### EXERCISE DESCRIPTION
Give again, unaltered, the line with "How many distinct clusters can you identify?" and all lines that follow it in the listing below, minus any pictures.

### DATA FOR THIS EXERCISE
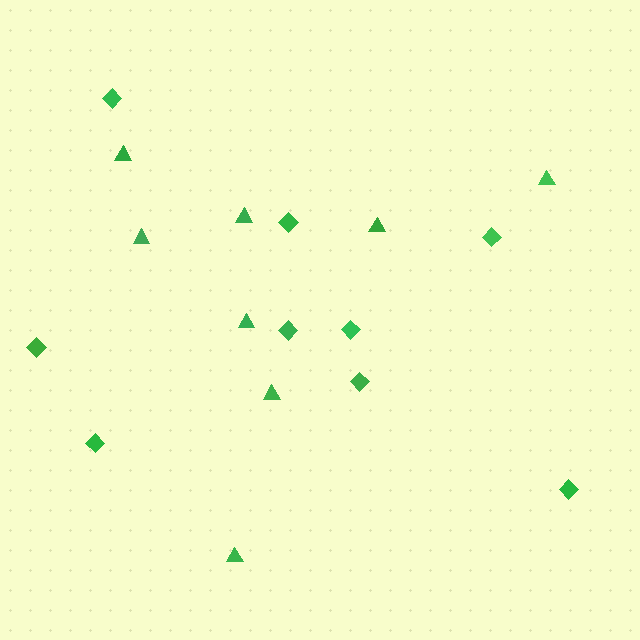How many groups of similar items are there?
There are 2 groups: one group of triangles (8) and one group of diamonds (9).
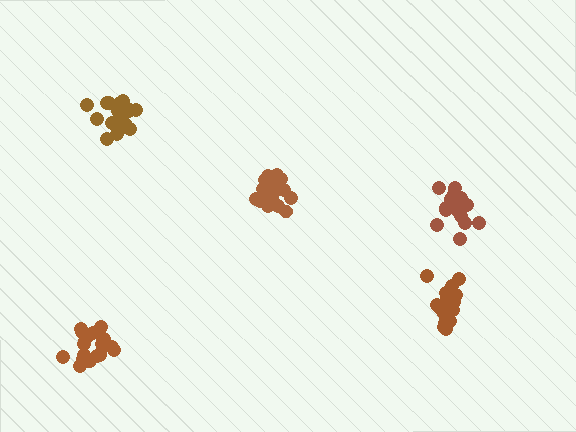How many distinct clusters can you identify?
There are 5 distinct clusters.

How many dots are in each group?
Group 1: 21 dots, Group 2: 21 dots, Group 3: 21 dots, Group 4: 16 dots, Group 5: 19 dots (98 total).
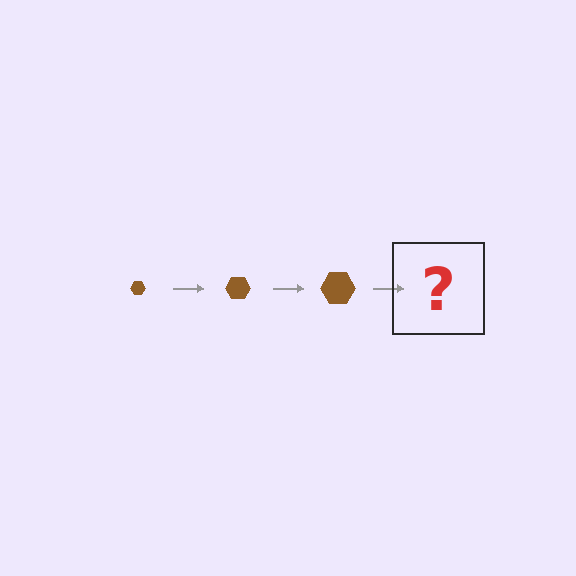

### FINAL ANSWER
How many distinct clusters can you identify?
There are 5 distinct clusters.

How many dots are in each group?
Group 1: 21 dots, Group 2: 21 dots, Group 3: 21 dots, Group 4: 16 dots, Group 5: 19 dots (98 total).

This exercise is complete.